Stored data.
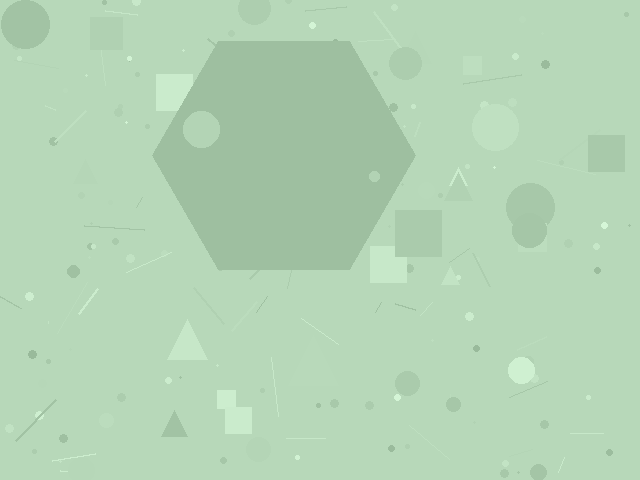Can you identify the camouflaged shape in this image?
The camouflaged shape is a hexagon.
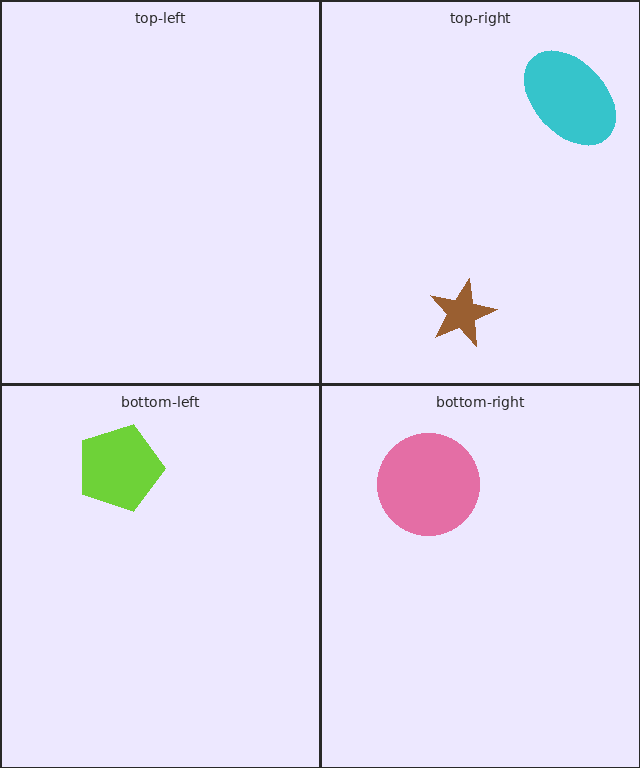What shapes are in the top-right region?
The brown star, the cyan ellipse.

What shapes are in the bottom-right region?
The pink circle.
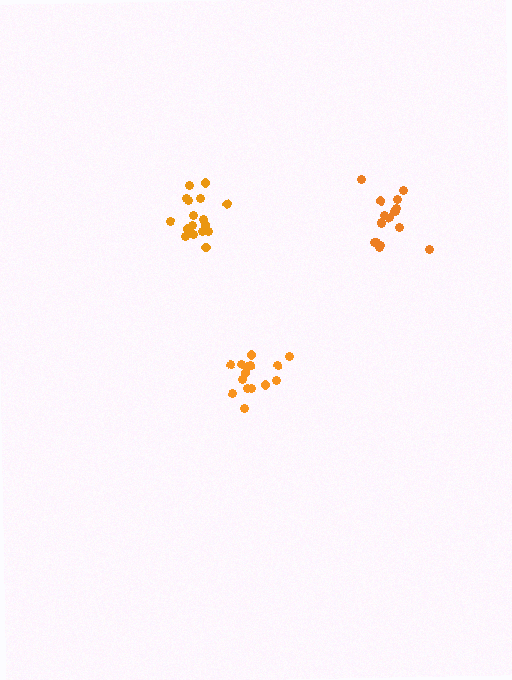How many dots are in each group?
Group 1: 17 dots, Group 2: 15 dots, Group 3: 17 dots (49 total).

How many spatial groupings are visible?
There are 3 spatial groupings.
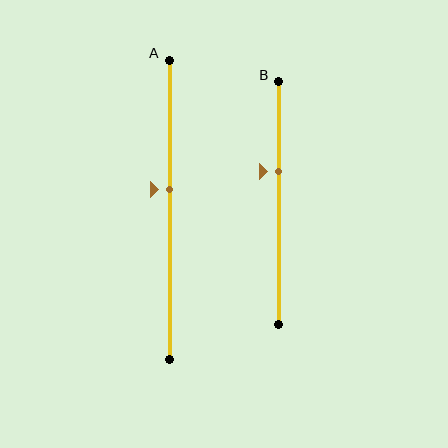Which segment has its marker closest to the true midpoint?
Segment A has its marker closest to the true midpoint.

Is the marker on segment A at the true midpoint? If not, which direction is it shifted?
No, the marker on segment A is shifted upward by about 7% of the segment length.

Exercise description. Images should not appear in the copy; retype the listing above exactly.

Solution.
Can you identify the camouflaged shape in this image?
The camouflaged shape is a hexagon.
What shapes are in the top-right region?
The brown star, the cyan ellipse.

What shapes are in the bottom-right region?
The pink circle.
How many dots are in each group?
Group 1: 17 dots, Group 2: 15 dots, Group 3: 17 dots (49 total).

How many spatial groupings are visible?
There are 3 spatial groupings.
Which segment has its marker closest to the true midpoint?
Segment A has its marker closest to the true midpoint.

Is the marker on segment A at the true midpoint? If not, which direction is it shifted?
No, the marker on segment A is shifted upward by about 7% of the segment length.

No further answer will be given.